**AIM OF THE TASK**
Exactly reproduce the lines from the line containing "[Two images are shown]" to the end of the data below, inclusive, and nothing else.

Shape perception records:
┏━━

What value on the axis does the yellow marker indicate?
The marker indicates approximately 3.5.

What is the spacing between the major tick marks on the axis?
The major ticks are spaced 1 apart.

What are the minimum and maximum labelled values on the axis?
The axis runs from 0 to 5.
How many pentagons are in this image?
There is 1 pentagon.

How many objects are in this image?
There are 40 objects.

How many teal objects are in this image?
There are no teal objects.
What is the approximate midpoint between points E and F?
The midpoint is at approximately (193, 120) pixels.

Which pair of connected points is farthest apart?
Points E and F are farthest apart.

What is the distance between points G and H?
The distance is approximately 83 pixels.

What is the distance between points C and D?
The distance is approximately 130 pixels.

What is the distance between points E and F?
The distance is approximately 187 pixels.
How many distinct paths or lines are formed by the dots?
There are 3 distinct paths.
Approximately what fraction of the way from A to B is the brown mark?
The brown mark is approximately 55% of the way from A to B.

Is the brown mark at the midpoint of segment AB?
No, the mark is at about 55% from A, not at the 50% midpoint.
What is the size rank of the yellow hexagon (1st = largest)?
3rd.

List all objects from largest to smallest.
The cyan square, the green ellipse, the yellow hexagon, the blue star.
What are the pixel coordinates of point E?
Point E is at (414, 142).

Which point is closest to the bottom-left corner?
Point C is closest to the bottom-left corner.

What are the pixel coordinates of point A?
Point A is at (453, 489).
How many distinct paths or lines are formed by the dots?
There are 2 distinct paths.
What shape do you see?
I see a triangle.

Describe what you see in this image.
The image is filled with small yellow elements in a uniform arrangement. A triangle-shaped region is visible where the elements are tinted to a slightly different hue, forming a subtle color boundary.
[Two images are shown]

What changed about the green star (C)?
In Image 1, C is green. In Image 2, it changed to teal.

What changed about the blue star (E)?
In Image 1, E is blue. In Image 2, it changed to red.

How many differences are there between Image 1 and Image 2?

┗━━

**EXERCISE OUTPUT**
[Two images are shown]

What changed about the green star (C)?
In Image 1, C is green. In Image 2, it changed to teal.

What changed about the blue star (E)?
In Image 1, E is blue. In Image 2, it changed to red.

How many differences are there between Image 1 and Image 2?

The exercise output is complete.